Source material: Begin

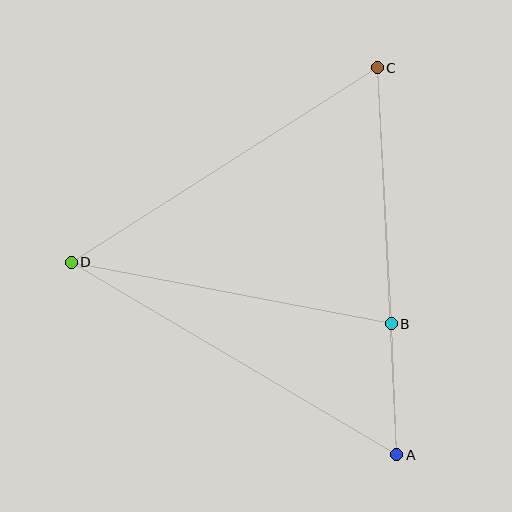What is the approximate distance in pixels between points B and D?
The distance between B and D is approximately 326 pixels.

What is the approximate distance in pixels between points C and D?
The distance between C and D is approximately 363 pixels.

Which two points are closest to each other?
Points A and B are closest to each other.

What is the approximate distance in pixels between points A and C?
The distance between A and C is approximately 387 pixels.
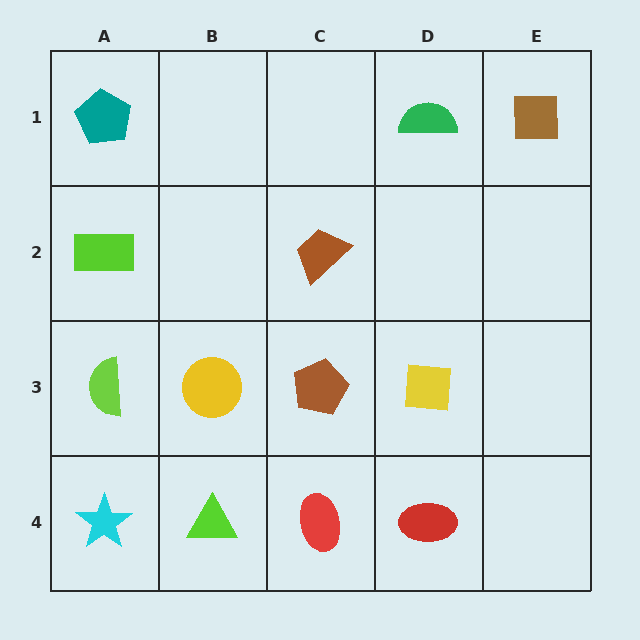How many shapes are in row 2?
2 shapes.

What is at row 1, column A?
A teal pentagon.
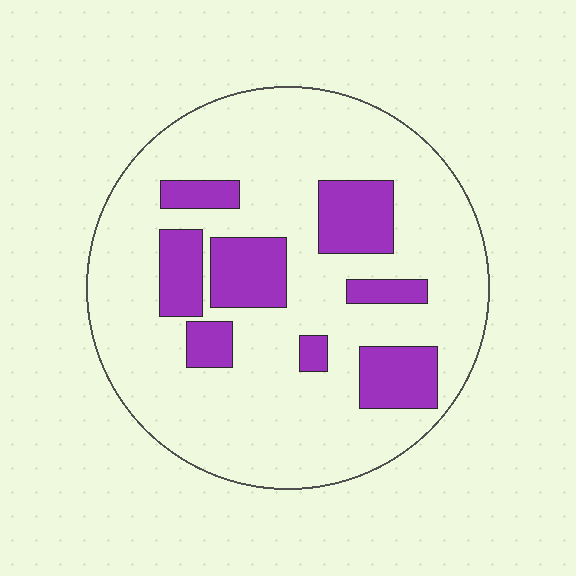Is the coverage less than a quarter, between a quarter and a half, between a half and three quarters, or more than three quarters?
Less than a quarter.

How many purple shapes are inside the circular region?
8.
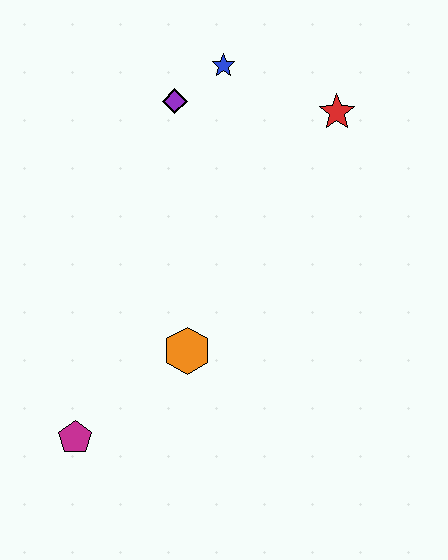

Source material: End

**What is needed**
The line containing "Is the coverage" and every line after it, through the end of the data, are to be output exactly. Omit the pictures.

**Output for this exercise**
Is the coverage less than a quarter, between a quarter and a half, between a half and three quarters, or more than three quarters?
Less than a quarter.

How many purple shapes are inside the circular region?
8.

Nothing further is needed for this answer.